- Task description:
Transcribe each of the records below exactly, excluding all pictures.

- Supplied records:

--------------------

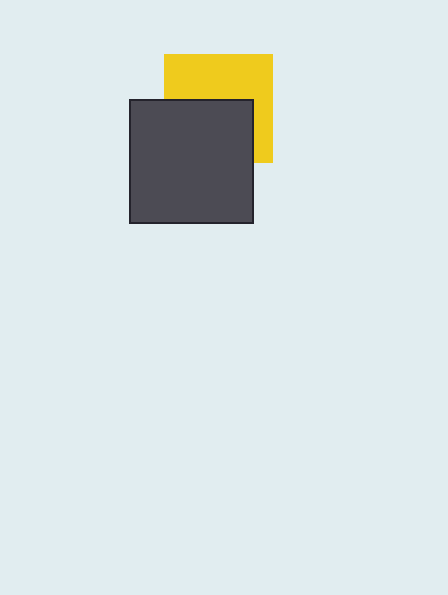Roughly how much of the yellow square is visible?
About half of it is visible (roughly 52%).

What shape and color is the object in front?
The object in front is a dark gray square.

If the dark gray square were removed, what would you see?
You would see the complete yellow square.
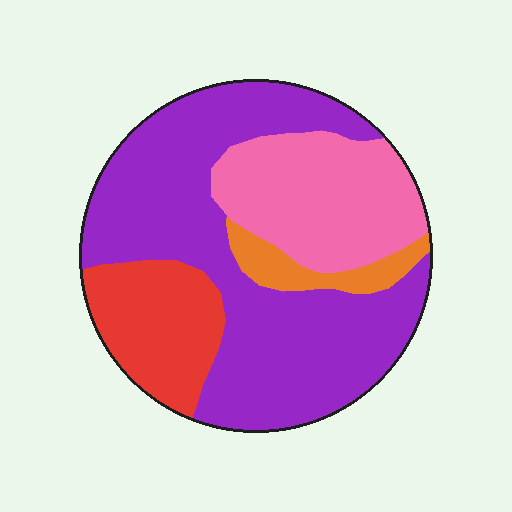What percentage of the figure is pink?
Pink takes up about one quarter (1/4) of the figure.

--------------------

- Task response:
Roughly how much of the yellow square is visible?
About half of it is visible (roughly 52%).

What shape and color is the object in front?
The object in front is a dark gray square.

If the dark gray square were removed, what would you see?
You would see the complete yellow square.
What percentage of the figure is pink?
Pink takes up about one quarter (1/4) of the figure.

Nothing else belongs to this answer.